- **Problem description**
Copy the records below, from the line containing "Order the stars from largest to smallest." through the last line; leave out pictures.

Questions about figures and their features:
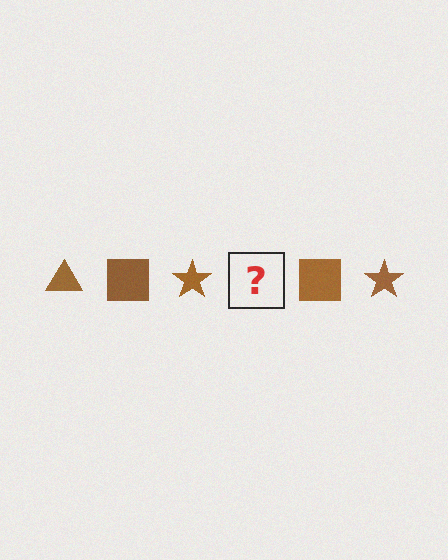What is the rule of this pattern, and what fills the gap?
The rule is that the pattern cycles through triangle, square, star shapes in brown. The gap should be filled with a brown triangle.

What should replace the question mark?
The question mark should be replaced with a brown triangle.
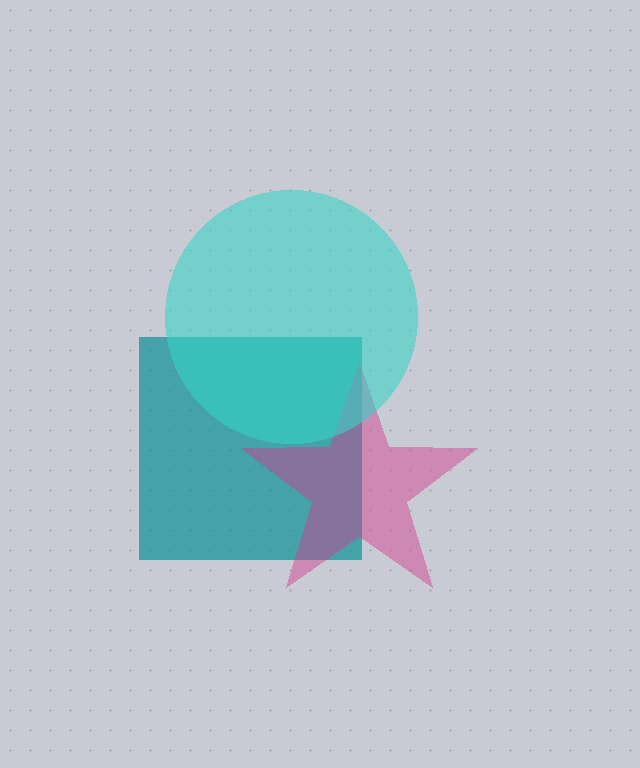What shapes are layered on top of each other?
The layered shapes are: a teal square, a magenta star, a cyan circle.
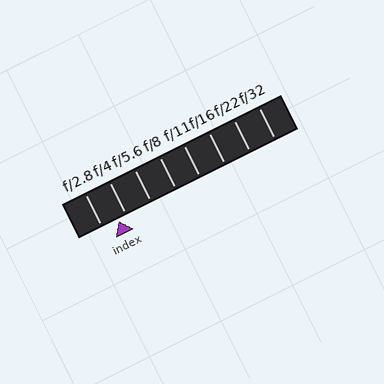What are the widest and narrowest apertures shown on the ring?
The widest aperture shown is f/2.8 and the narrowest is f/32.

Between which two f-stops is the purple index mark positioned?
The index mark is between f/2.8 and f/4.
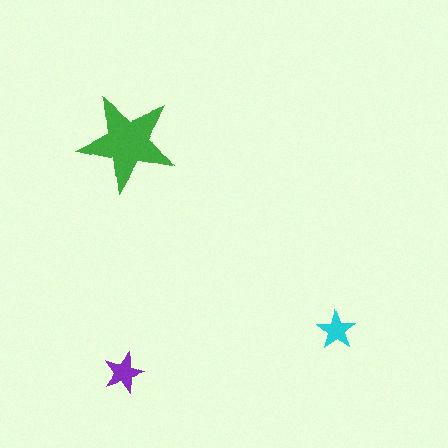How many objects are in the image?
There are 3 objects in the image.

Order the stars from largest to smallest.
the green one, the purple one, the cyan one.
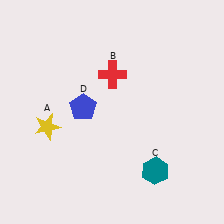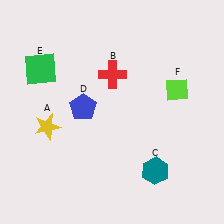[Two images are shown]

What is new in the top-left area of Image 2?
A green square (E) was added in the top-left area of Image 2.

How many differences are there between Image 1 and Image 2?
There are 2 differences between the two images.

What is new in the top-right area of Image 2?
A lime square (F) was added in the top-right area of Image 2.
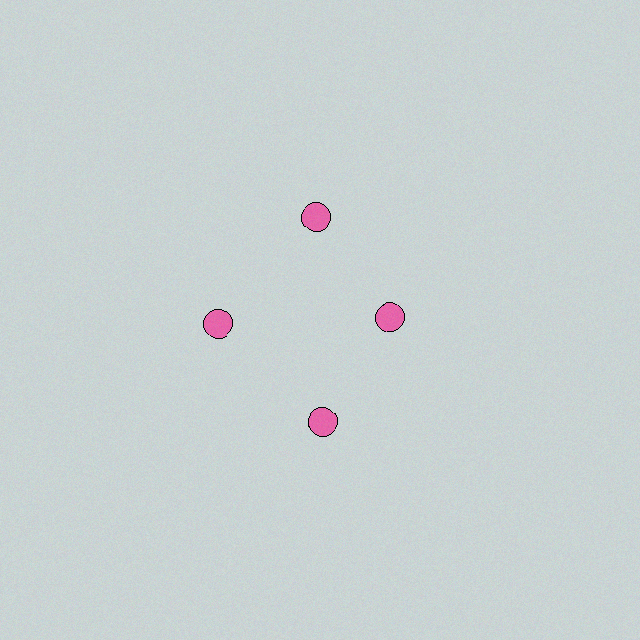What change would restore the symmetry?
The symmetry would be restored by moving it outward, back onto the ring so that all 4 circles sit at equal angles and equal distance from the center.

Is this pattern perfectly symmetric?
No. The 4 pink circles are arranged in a ring, but one element near the 3 o'clock position is pulled inward toward the center, breaking the 4-fold rotational symmetry.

- **Written reply**
Order the stars from largest to smallest.
the green one, the purple one, the cyan one.
[Two images are shown]

What is new in the top-left area of Image 2?
A green square (E) was added in the top-left area of Image 2.

How many differences are there between Image 1 and Image 2?
There are 2 differences between the two images.

What is new in the top-right area of Image 2?
A lime square (F) was added in the top-right area of Image 2.
What change would restore the symmetry?
The symmetry would be restored by moving it outward, back onto the ring so that all 4 circles sit at equal angles and equal distance from the center.

Is this pattern perfectly symmetric?
No. The 4 pink circles are arranged in a ring, but one element near the 3 o'clock position is pulled inward toward the center, breaking the 4-fold rotational symmetry.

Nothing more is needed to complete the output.